»»

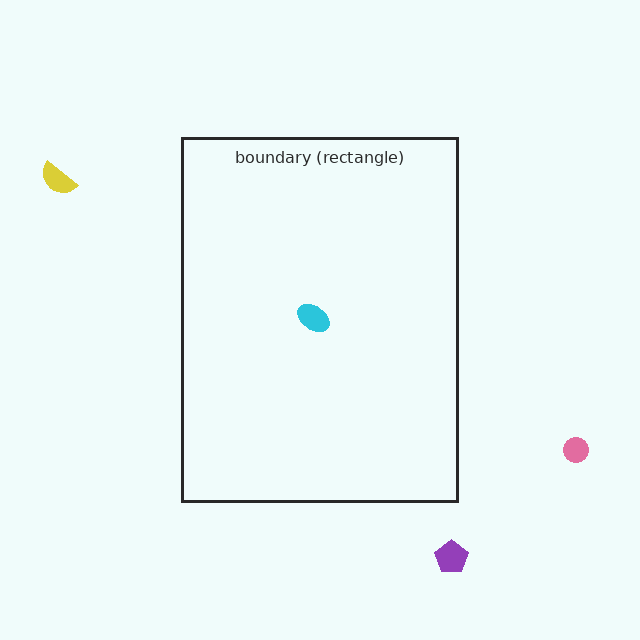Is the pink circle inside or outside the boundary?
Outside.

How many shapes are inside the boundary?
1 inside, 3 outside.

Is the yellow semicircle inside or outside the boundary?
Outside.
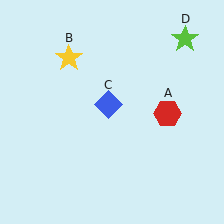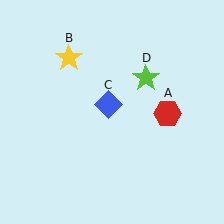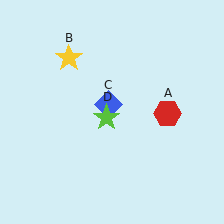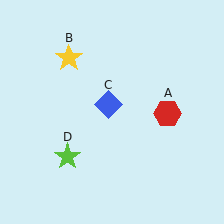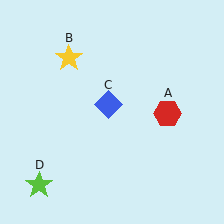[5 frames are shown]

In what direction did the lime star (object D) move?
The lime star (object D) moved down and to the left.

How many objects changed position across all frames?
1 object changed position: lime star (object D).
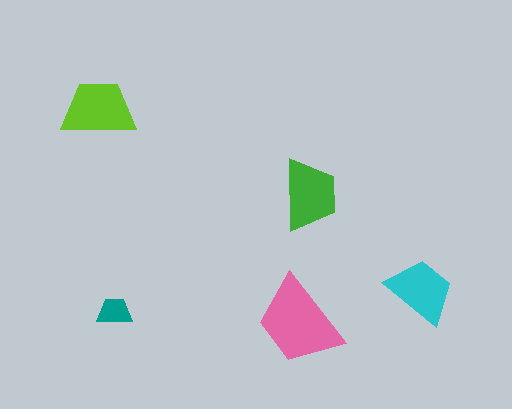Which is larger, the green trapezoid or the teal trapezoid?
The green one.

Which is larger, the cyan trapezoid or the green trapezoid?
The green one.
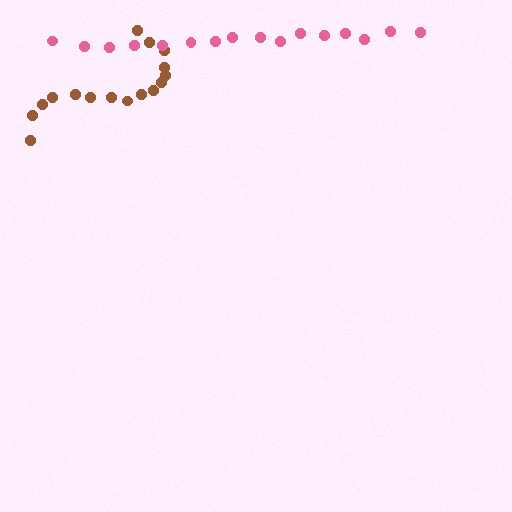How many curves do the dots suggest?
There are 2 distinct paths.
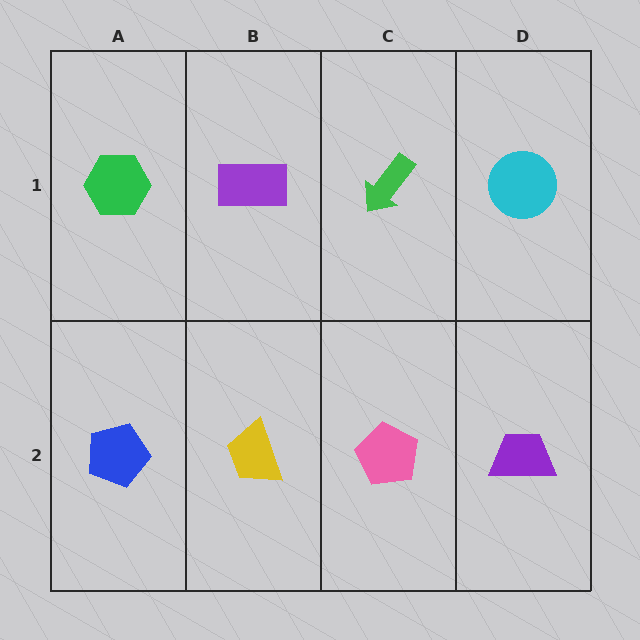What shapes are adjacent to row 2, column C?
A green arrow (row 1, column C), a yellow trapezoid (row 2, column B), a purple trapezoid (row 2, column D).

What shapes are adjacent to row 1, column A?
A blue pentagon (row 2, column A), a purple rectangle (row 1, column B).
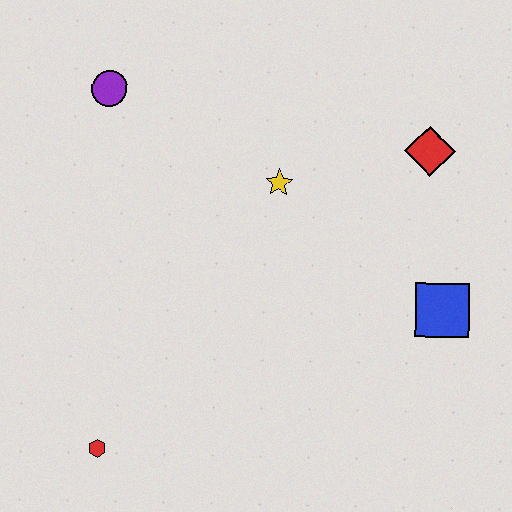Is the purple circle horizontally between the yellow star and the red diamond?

««

_The request_
Reproduce the data above in full, exactly as it is, with the pictures left out.

_Right answer_
Is the pink circle inside or outside the boundary?
Outside.

How many shapes are inside the boundary?
1 inside, 3 outside.

Is the yellow semicircle inside or outside the boundary?
Outside.
[5 frames are shown]

In what direction did the lime star (object D) move?
The lime star (object D) moved down and to the left.

How many objects changed position across all frames?
1 object changed position: lime star (object D).
Which is larger, the green trapezoid or the teal trapezoid?
The green one.

Which is larger, the cyan trapezoid or the green trapezoid?
The green one.
How many curves do the dots suggest?
There are 2 distinct paths.
What shapes are adjacent to row 2, column C?
A green arrow (row 1, column C), a yellow trapezoid (row 2, column B), a purple trapezoid (row 2, column D).

What shapes are adjacent to row 1, column A?
A blue pentagon (row 2, column A), a purple rectangle (row 1, column B).
Is the purple circle horizontally between the yellow star and the red diamond?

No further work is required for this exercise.